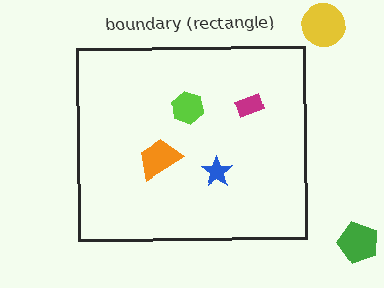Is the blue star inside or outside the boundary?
Inside.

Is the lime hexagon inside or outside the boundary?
Inside.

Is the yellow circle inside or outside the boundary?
Outside.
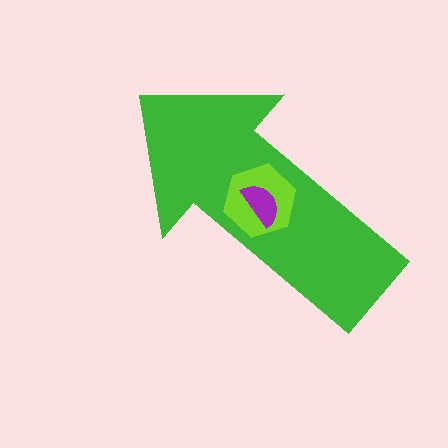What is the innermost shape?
The purple semicircle.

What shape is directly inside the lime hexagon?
The purple semicircle.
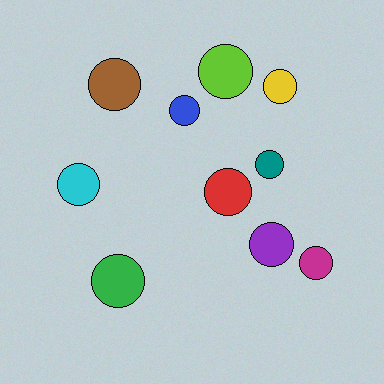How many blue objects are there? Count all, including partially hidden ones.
There is 1 blue object.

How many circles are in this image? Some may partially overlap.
There are 10 circles.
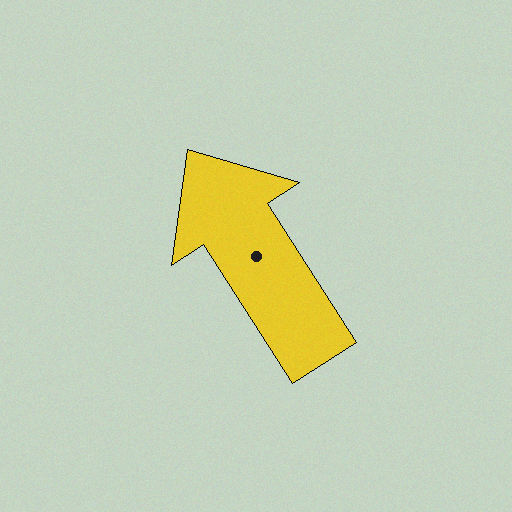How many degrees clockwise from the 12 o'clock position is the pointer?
Approximately 327 degrees.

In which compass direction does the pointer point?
Northwest.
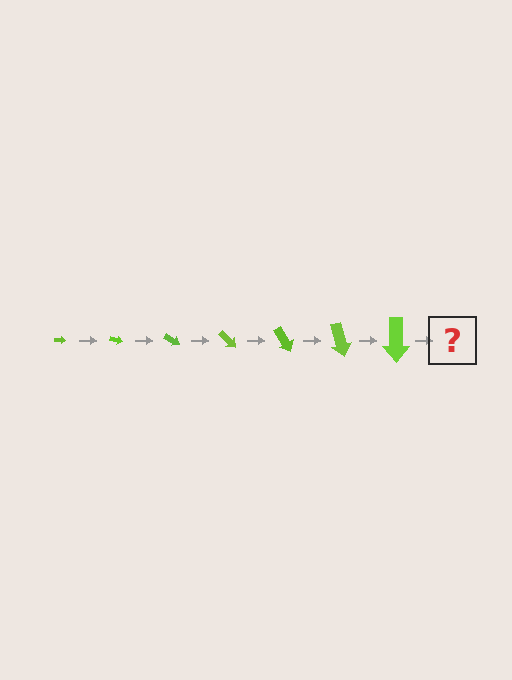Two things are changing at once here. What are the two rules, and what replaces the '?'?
The two rules are that the arrow grows larger each step and it rotates 15 degrees clockwise each step. The '?' should be an arrow, larger than the previous one and rotated 105 degrees clockwise from the start.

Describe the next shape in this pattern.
It should be an arrow, larger than the previous one and rotated 105 degrees clockwise from the start.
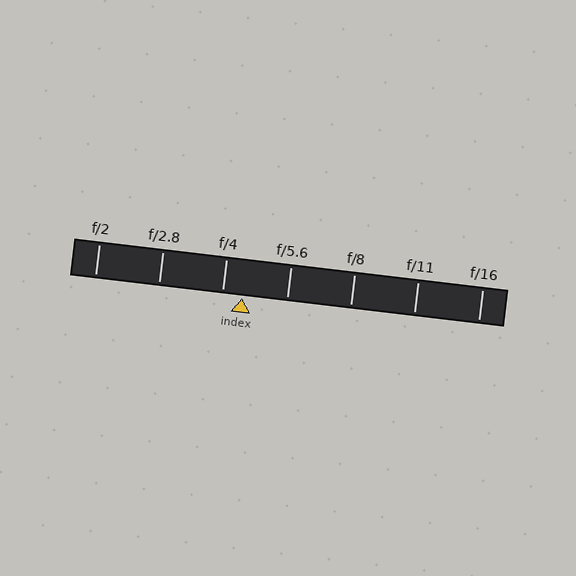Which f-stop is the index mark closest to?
The index mark is closest to f/4.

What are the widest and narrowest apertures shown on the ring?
The widest aperture shown is f/2 and the narrowest is f/16.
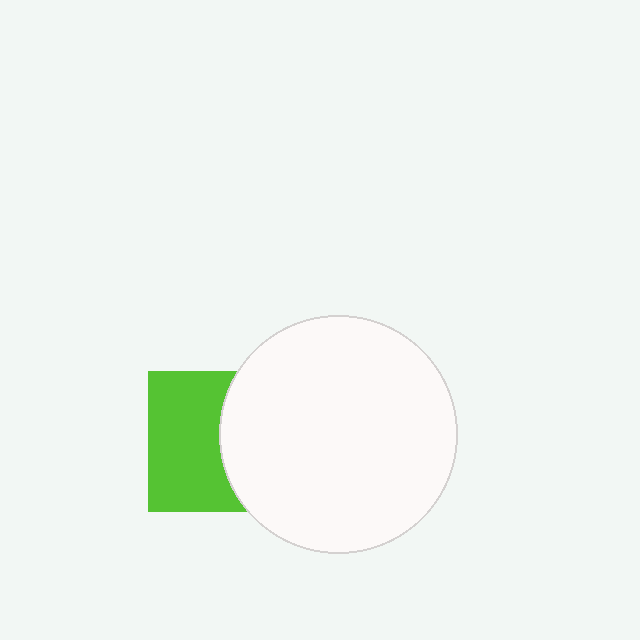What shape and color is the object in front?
The object in front is a white circle.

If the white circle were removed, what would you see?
You would see the complete lime square.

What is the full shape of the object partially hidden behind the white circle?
The partially hidden object is a lime square.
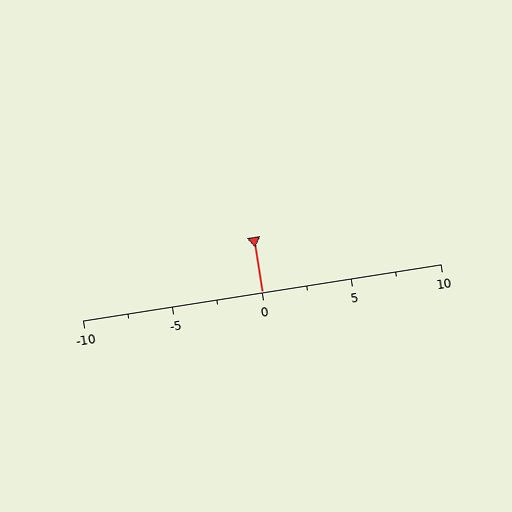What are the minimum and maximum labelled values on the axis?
The axis runs from -10 to 10.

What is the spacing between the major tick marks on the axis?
The major ticks are spaced 5 apart.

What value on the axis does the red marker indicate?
The marker indicates approximately 0.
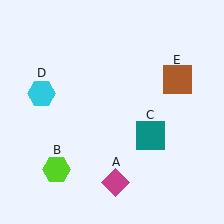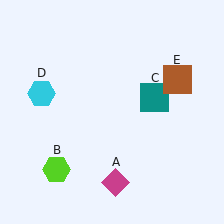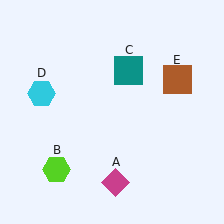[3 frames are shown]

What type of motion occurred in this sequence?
The teal square (object C) rotated counterclockwise around the center of the scene.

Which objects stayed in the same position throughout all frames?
Magenta diamond (object A) and lime hexagon (object B) and cyan hexagon (object D) and brown square (object E) remained stationary.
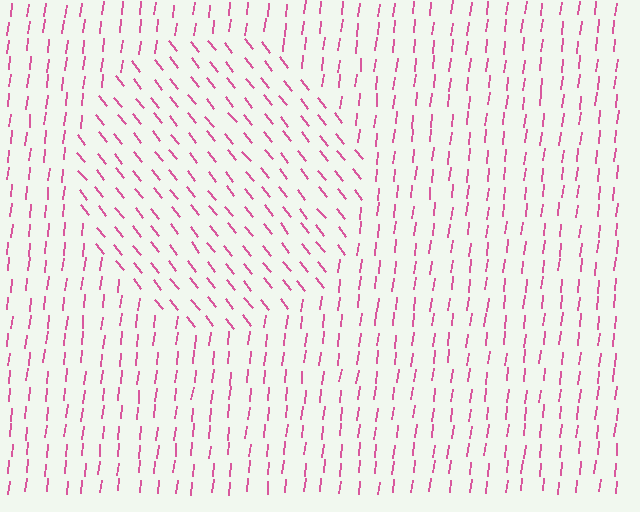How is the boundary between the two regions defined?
The boundary is defined purely by a change in line orientation (approximately 45 degrees difference). All lines are the same color and thickness.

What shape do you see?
I see a circle.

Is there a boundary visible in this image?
Yes, there is a texture boundary formed by a change in line orientation.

☆ ☆ ☆

● STATED TASK: Exclude the images, then output the data above word for word.

● OUTPUT FOR THIS EXERCISE:
Is the blue star inside or outside the boundary?
Inside.

Is the lime hexagon inside or outside the boundary?
Inside.

Is the yellow circle inside or outside the boundary?
Outside.
What is the innermost shape?
The purple semicircle.

What shape is directly inside the lime hexagon?
The purple semicircle.
How many blue objects are there? Count all, including partially hidden ones.
There is 1 blue object.

How many circles are in this image? Some may partially overlap.
There are 10 circles.
How many degrees clockwise from the 12 o'clock position is the pointer?
Approximately 327 degrees.

In which compass direction does the pointer point?
Northwest.
Two things are changing at once here. What are the two rules, and what replaces the '?'?
The two rules are that the arrow grows larger each step and it rotates 15 degrees clockwise each step. The '?' should be an arrow, larger than the previous one and rotated 105 degrees clockwise from the start.

Describe the next shape in this pattern.
It should be an arrow, larger than the previous one and rotated 105 degrees clockwise from the start.
Which f-stop is the index mark closest to?
The index mark is closest to f/4.

What are the widest and narrowest apertures shown on the ring?
The widest aperture shown is f/2 and the narrowest is f/16.
What shape and color is the object in front?
The object in front is a white circle.

If the white circle were removed, what would you see?
You would see the complete lime square.

What is the full shape of the object partially hidden behind the white circle?
The partially hidden object is a lime square.
What are the minimum and maximum labelled values on the axis?
The axis runs from -10 to 10.

What is the spacing between the major tick marks on the axis?
The major ticks are spaced 5 apart.

What value on the axis does the red marker indicate?
The marker indicates approximately 0.
[3 frames are shown]

What type of motion occurred in this sequence?
The teal square (object C) rotated counterclockwise around the center of the scene.

Which objects stayed in the same position throughout all frames?
Magenta diamond (object A) and lime hexagon (object B) and cyan hexagon (object D) and brown square (object E) remained stationary.
How is the boundary between the two regions defined?
The boundary is defined purely by a change in line orientation (approximately 45 degrees difference). All lines are the same color and thickness.

What shape do you see?
I see a circle.

Is there a boundary visible in this image?
Yes, there is a texture boundary formed by a change in line orientation.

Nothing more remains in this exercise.